──────── Records shown

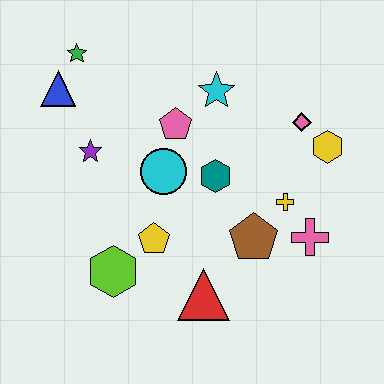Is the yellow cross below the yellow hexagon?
Yes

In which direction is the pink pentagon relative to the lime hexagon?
The pink pentagon is above the lime hexagon.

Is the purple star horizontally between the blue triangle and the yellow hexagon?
Yes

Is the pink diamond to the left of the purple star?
No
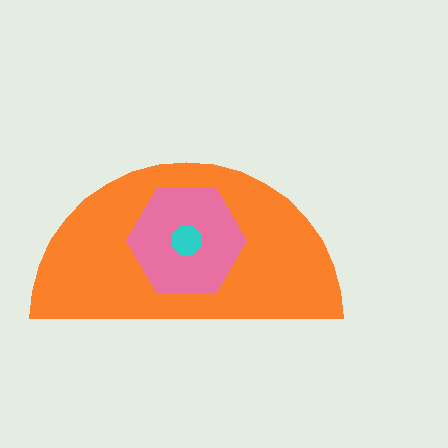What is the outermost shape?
The orange semicircle.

────────────────

_Given request:_ Exclude all images and restate the records above word for word.

_Result:_
Is the yellow cross below the yellow hexagon?
Yes

In which direction is the pink pentagon relative to the lime hexagon?
The pink pentagon is above the lime hexagon.

Is the purple star horizontally between the blue triangle and the yellow hexagon?
Yes

Is the pink diamond to the left of the purple star?
No
What is the outermost shape?
The orange semicircle.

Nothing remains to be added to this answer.